Task to carry out> Each entry below must be repeated exactly, with pictures left out.

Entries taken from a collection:
** start **

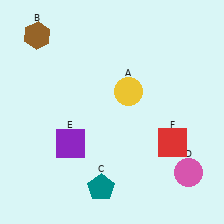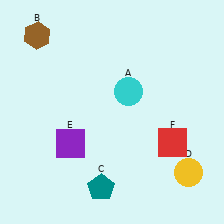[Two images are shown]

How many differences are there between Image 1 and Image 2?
There are 2 differences between the two images.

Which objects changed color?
A changed from yellow to cyan. D changed from pink to yellow.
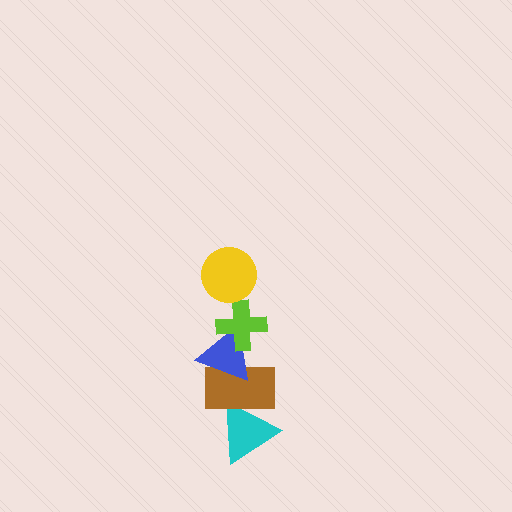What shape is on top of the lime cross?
The yellow circle is on top of the lime cross.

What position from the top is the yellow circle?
The yellow circle is 1st from the top.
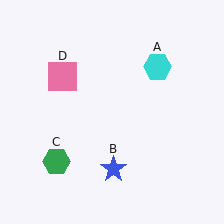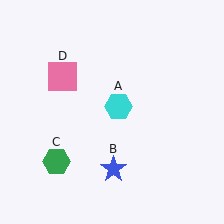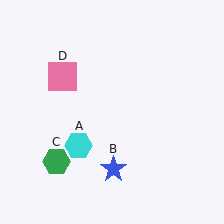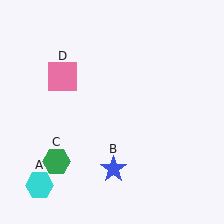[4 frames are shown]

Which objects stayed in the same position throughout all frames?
Blue star (object B) and green hexagon (object C) and pink square (object D) remained stationary.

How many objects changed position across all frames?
1 object changed position: cyan hexagon (object A).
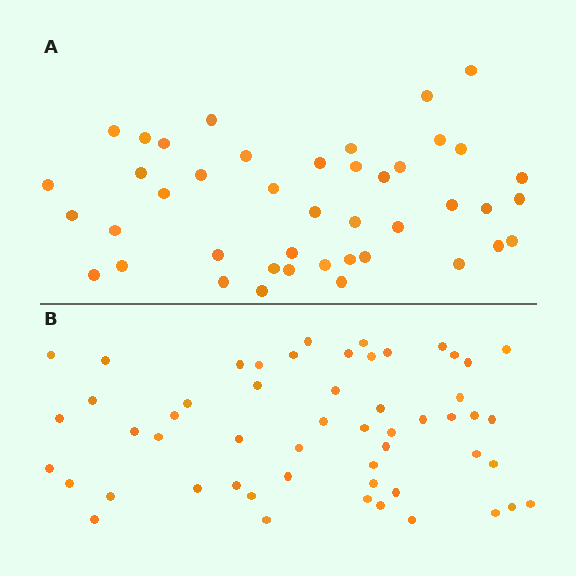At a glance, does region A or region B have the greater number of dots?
Region B (the bottom region) has more dots.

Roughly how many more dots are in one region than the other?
Region B has roughly 12 or so more dots than region A.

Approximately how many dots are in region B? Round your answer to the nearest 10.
About 50 dots. (The exact count is 54, which rounds to 50.)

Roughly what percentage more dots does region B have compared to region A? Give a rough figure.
About 25% more.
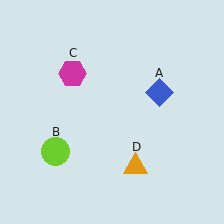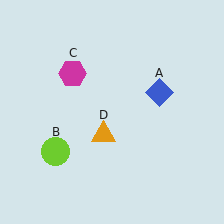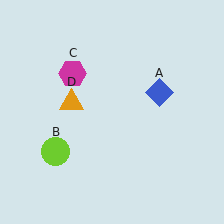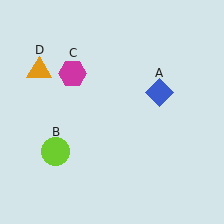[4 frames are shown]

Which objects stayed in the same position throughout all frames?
Blue diamond (object A) and lime circle (object B) and magenta hexagon (object C) remained stationary.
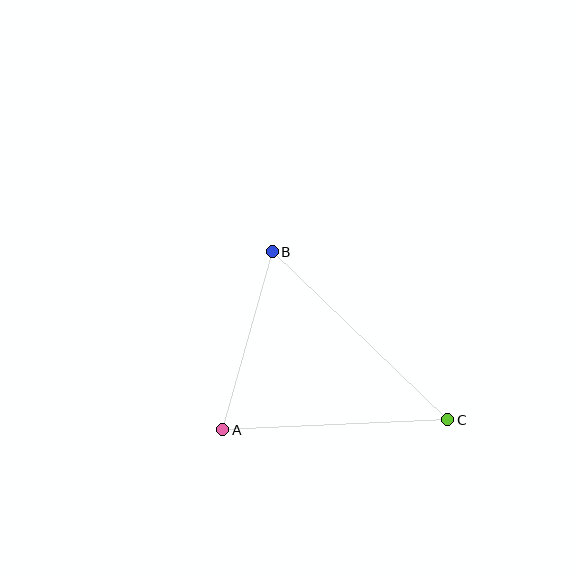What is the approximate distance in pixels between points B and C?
The distance between B and C is approximately 243 pixels.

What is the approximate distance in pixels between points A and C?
The distance between A and C is approximately 225 pixels.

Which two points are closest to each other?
Points A and B are closest to each other.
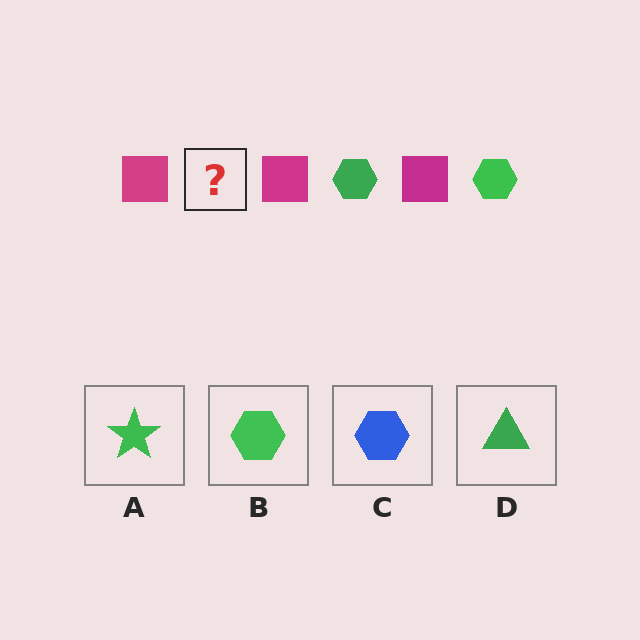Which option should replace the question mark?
Option B.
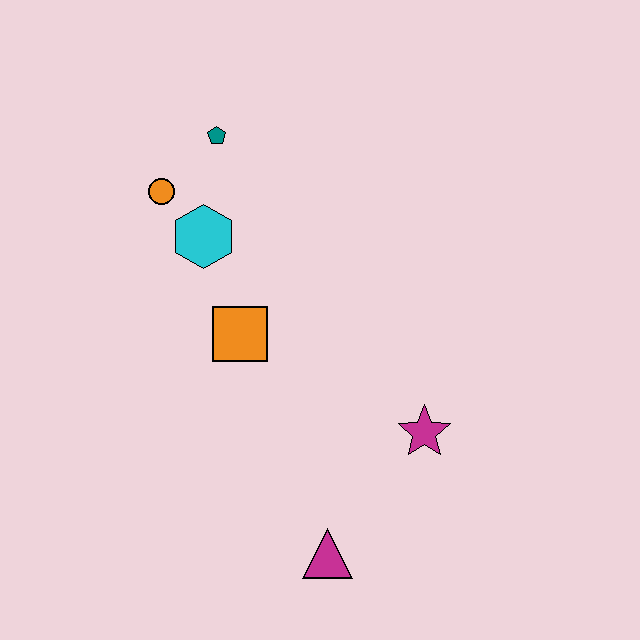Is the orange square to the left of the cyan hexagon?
No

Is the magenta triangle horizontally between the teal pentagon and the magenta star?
Yes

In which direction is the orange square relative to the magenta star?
The orange square is to the left of the magenta star.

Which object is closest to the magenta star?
The magenta triangle is closest to the magenta star.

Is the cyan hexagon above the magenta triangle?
Yes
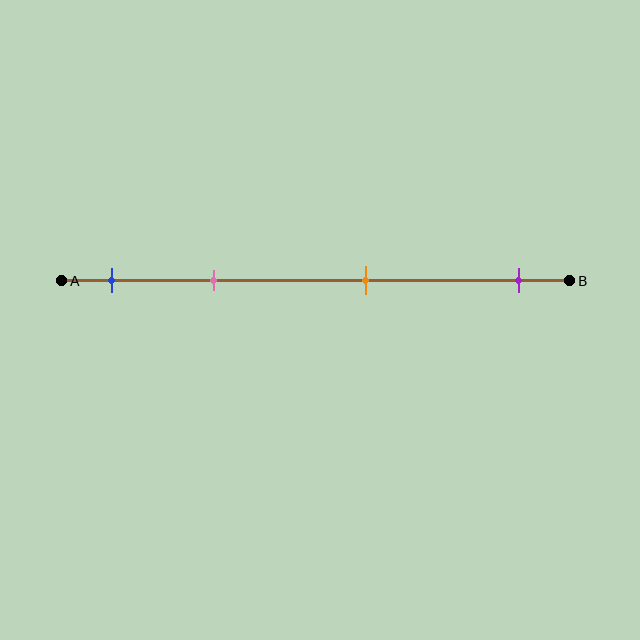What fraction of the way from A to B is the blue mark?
The blue mark is approximately 10% (0.1) of the way from A to B.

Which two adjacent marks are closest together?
The blue and pink marks are the closest adjacent pair.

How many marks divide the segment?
There are 4 marks dividing the segment.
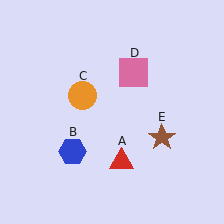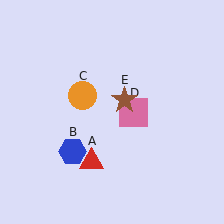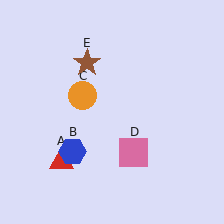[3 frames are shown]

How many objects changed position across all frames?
3 objects changed position: red triangle (object A), pink square (object D), brown star (object E).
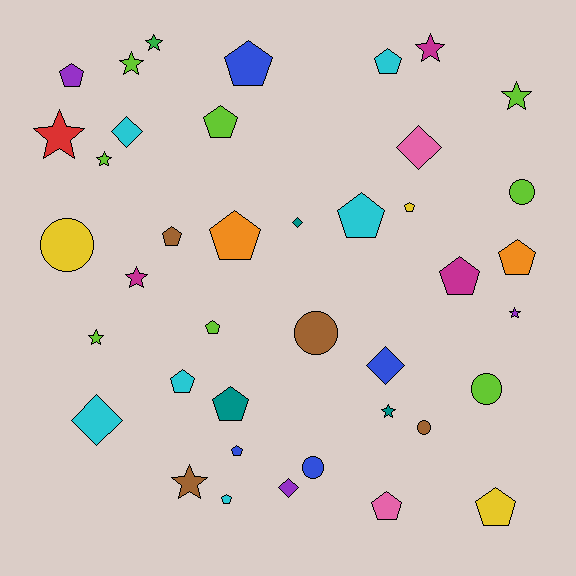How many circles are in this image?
There are 6 circles.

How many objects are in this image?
There are 40 objects.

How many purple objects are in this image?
There are 3 purple objects.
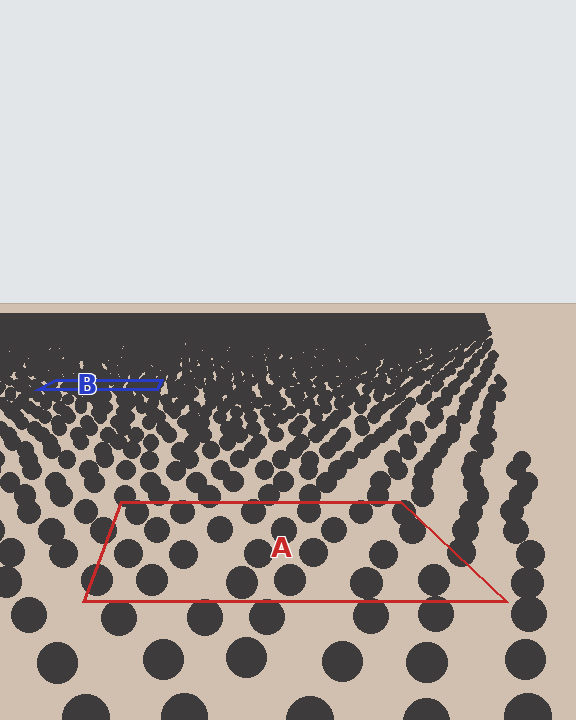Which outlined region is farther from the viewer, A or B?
Region B is farther from the viewer — the texture elements inside it appear smaller and more densely packed.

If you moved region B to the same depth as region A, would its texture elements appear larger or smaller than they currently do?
They would appear larger. At a closer depth, the same texture elements are projected at a bigger on-screen size.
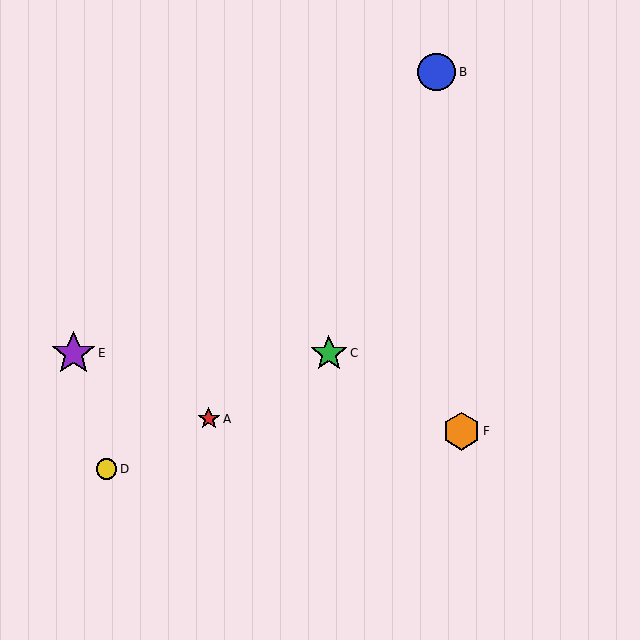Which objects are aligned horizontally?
Objects C, E are aligned horizontally.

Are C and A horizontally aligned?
No, C is at y≈353 and A is at y≈419.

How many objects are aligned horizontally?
2 objects (C, E) are aligned horizontally.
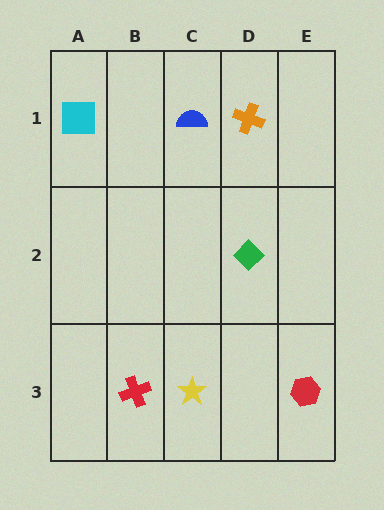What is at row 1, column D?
An orange cross.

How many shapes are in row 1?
3 shapes.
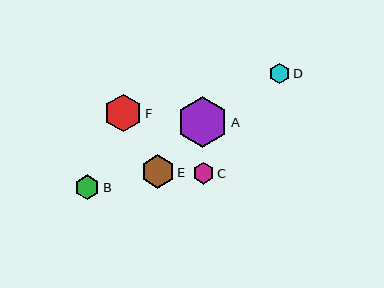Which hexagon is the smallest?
Hexagon D is the smallest with a size of approximately 20 pixels.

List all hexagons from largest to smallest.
From largest to smallest: A, F, E, B, C, D.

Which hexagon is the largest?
Hexagon A is the largest with a size of approximately 51 pixels.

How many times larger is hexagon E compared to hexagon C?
Hexagon E is approximately 1.5 times the size of hexagon C.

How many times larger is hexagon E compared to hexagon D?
Hexagon E is approximately 1.6 times the size of hexagon D.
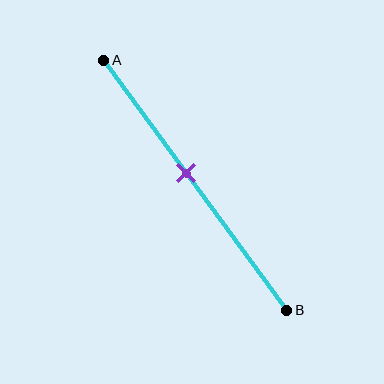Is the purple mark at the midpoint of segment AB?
No, the mark is at about 45% from A, not at the 50% midpoint.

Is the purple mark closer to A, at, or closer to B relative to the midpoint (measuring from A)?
The purple mark is closer to point A than the midpoint of segment AB.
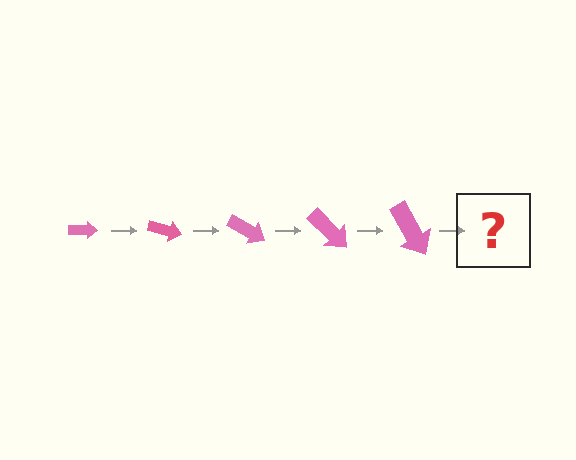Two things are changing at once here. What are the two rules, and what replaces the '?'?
The two rules are that the arrow grows larger each step and it rotates 15 degrees clockwise each step. The '?' should be an arrow, larger than the previous one and rotated 75 degrees clockwise from the start.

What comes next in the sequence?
The next element should be an arrow, larger than the previous one and rotated 75 degrees clockwise from the start.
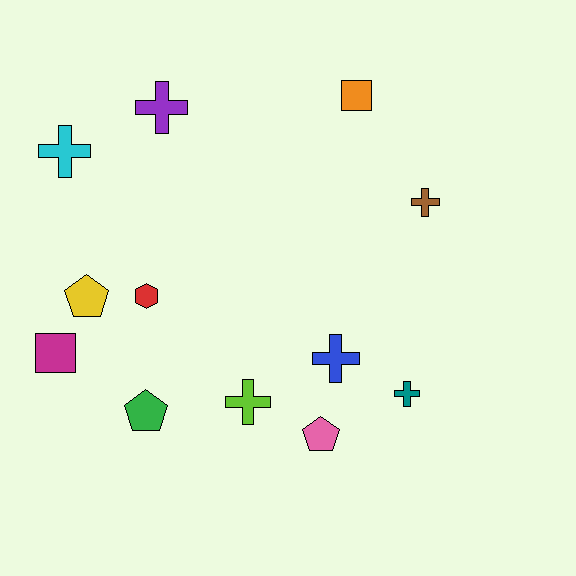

** end **

The result>
[Two images are shown]

How many differences are there between Image 1 and Image 2?
There are 2 differences between the two images.

Which objects changed color?
A changed from yellow to cyan. D changed from pink to yellow.
What shape is on top of the lime cross?
The yellow circle is on top of the lime cross.

What position from the top is the yellow circle?
The yellow circle is 1st from the top.
[4 frames are shown]

Which objects stayed in the same position throughout all frames?
Blue star (object B) and green hexagon (object C) and pink square (object D) remained stationary.

How many objects changed position across all frames?
1 object changed position: cyan hexagon (object A).
At a glance, does region A or region B have the greater number of dots?
Region B (the bottom region) has more dots.

Roughly how many more dots are in one region than the other?
Region B has roughly 12 or so more dots than region A.

Approximately how many dots are in region B? Round your answer to the nearest 10.
About 50 dots. (The exact count is 54, which rounds to 50.)

Roughly what percentage more dots does region B have compared to region A? Give a rough figure.
About 25% more.
[4 frames are shown]

Which objects stayed in the same position throughout all frames?
Blue diamond (object A) and lime circle (object B) and magenta hexagon (object C) remained stationary.
What is the approximate distance in pixels between points B and C?
The distance between B and C is approximately 243 pixels.

What is the approximate distance in pixels between points A and C?
The distance between A and C is approximately 225 pixels.

Which two points are closest to each other?
Points A and B are closest to each other.
Which option should replace the question mark?
Option B.
Is the orange square to the left of the cyan hexagon?
No

Is the magenta triangle horizontally between the teal pentagon and the magenta star?
Yes

In which direction is the orange square relative to the magenta star?
The orange square is to the left of the magenta star.

Which object is closest to the magenta star?
The magenta triangle is closest to the magenta star.

Is the cyan hexagon above the magenta triangle?
Yes
What fraction of the way from A to B is the blue mark?
The blue mark is approximately 10% (0.1) of the way from A to B.

Which two adjacent marks are closest together?
The blue and pink marks are the closest adjacent pair.

How many marks divide the segment?
There are 4 marks dividing the segment.
[3 frames are shown]

How many objects changed position across all frames?
3 objects changed position: red triangle (object A), pink square (object D), brown star (object E).
How many circles are in this image?
There are 6 circles.

How many objects are in this image?
There are 40 objects.

How many purple objects are in this image?
There are 3 purple objects.
Which outlined region is farther from the viewer, A or B?
Region B is farther from the viewer — the texture elements inside it appear smaller and more densely packed.

If you moved region B to the same depth as region A, would its texture elements appear larger or smaller than they currently do?
They would appear larger. At a closer depth, the same texture elements are projected at a bigger on-screen size.
Which objects are aligned horizontally?
Objects C, E are aligned horizontally.

Are C and A horizontally aligned?
No, C is at y≈353 and A is at y≈419.

How many objects are aligned horizontally?
2 objects (C, E) are aligned horizontally.
What is at row 1, column D?
An orange cross.

How many shapes are in row 1?
3 shapes.
Which hexagon is the smallest?
Hexagon D is the smallest with a size of approximately 20 pixels.

List all hexagons from largest to smallest.
From largest to smallest: A, F, E, B, C, D.

Which hexagon is the largest?
Hexagon A is the largest with a size of approximately 51 pixels.

How many times larger is hexagon E compared to hexagon C?
Hexagon E is approximately 1.5 times the size of hexagon C.

How many times larger is hexagon E compared to hexagon D?
Hexagon E is approximately 1.6 times the size of hexagon D.
Is the purple mark at the midpoint of segment AB?
No, the mark is at about 45% from A, not at the 50% midpoint.

Is the purple mark closer to A, at, or closer to B relative to the midpoint (measuring from A)?
The purple mark is closer to point A than the midpoint of segment AB.
Two things are changing at once here. What are the two rules, and what replaces the '?'?
The two rules are that the arrow grows larger each step and it rotates 15 degrees clockwise each step. The '?' should be an arrow, larger than the previous one and rotated 75 degrees clockwise from the start.

What comes next in the sequence?
The next element should be an arrow, larger than the previous one and rotated 75 degrees clockwise from the start.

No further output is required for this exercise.